┌─ GIVEN DATA

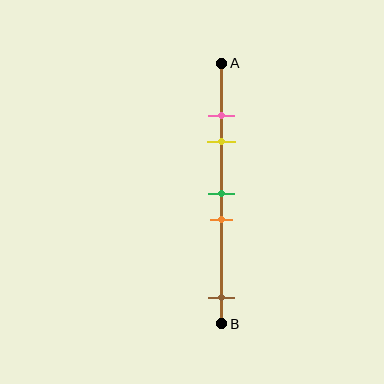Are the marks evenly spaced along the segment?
No, the marks are not evenly spaced.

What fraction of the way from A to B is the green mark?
The green mark is approximately 50% (0.5) of the way from A to B.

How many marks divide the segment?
There are 5 marks dividing the segment.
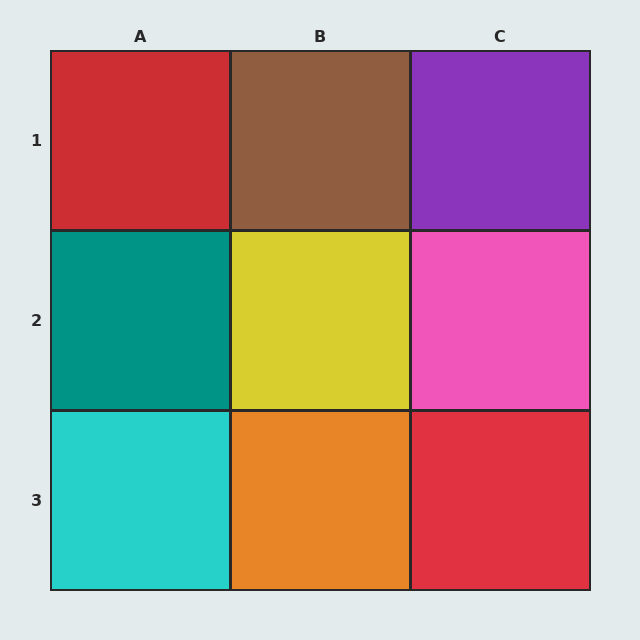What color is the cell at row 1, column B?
Brown.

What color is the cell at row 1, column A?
Red.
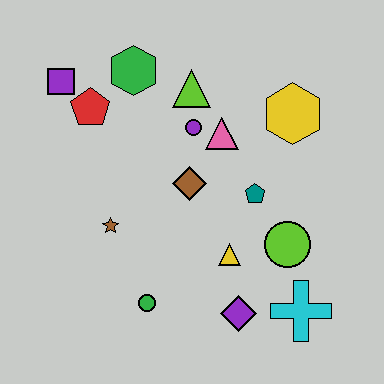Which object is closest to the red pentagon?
The purple square is closest to the red pentagon.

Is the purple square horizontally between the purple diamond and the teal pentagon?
No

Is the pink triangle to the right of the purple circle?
Yes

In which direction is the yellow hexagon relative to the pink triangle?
The yellow hexagon is to the right of the pink triangle.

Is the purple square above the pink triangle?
Yes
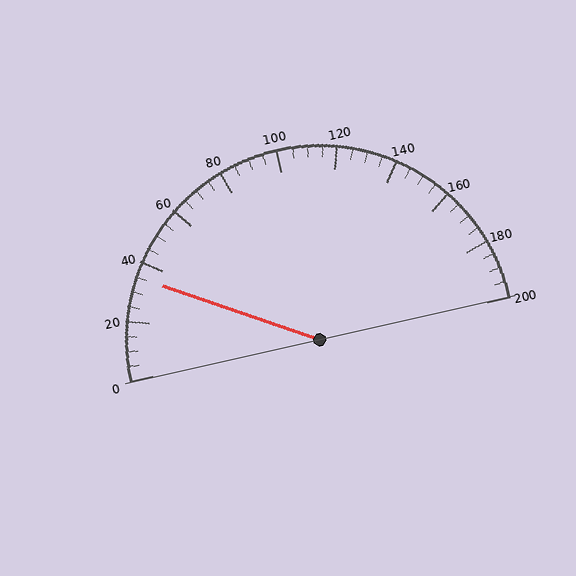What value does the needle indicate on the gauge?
The needle indicates approximately 35.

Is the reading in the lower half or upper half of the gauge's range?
The reading is in the lower half of the range (0 to 200).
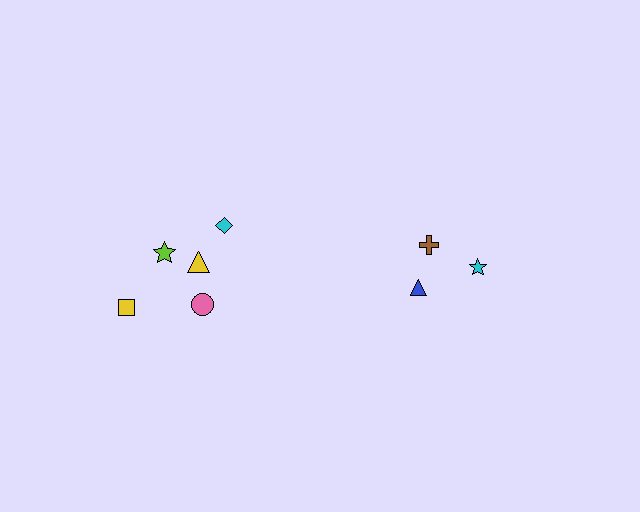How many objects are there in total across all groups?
There are 8 objects.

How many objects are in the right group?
There are 3 objects.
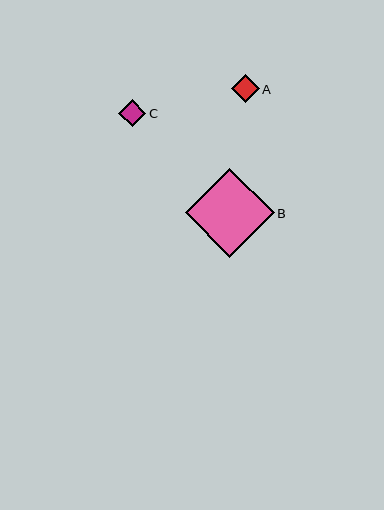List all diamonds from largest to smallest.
From largest to smallest: B, A, C.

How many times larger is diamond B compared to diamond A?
Diamond B is approximately 3.2 times the size of diamond A.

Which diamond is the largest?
Diamond B is the largest with a size of approximately 89 pixels.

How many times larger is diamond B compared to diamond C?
Diamond B is approximately 3.3 times the size of diamond C.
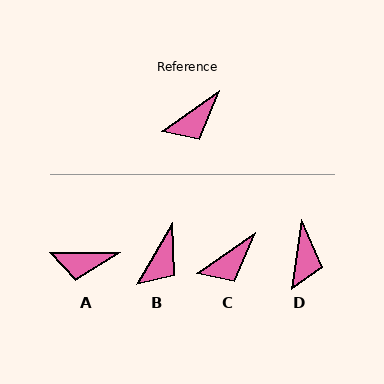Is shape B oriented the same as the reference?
No, it is off by about 25 degrees.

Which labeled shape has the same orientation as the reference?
C.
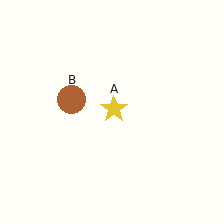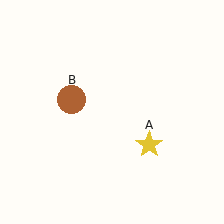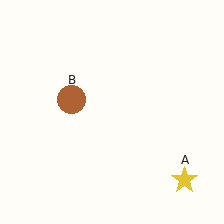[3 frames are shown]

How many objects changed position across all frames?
1 object changed position: yellow star (object A).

└─

● WHAT THE TASK REQUIRES: Only the lines from the one holding "How many times larger is diamond B compared to diamond C?" through the last line of the records should be output, please, exactly and without any pictures.

● RESULT OF THIS TASK:
How many times larger is diamond B compared to diamond C?
Diamond B is approximately 3.3 times the size of diamond C.
Is shape B oriented the same as the reference?
No, it is off by about 25 degrees.

Which labeled shape has the same orientation as the reference?
C.
[3 frames are shown]

How many objects changed position across all frames?
1 object changed position: yellow star (object A).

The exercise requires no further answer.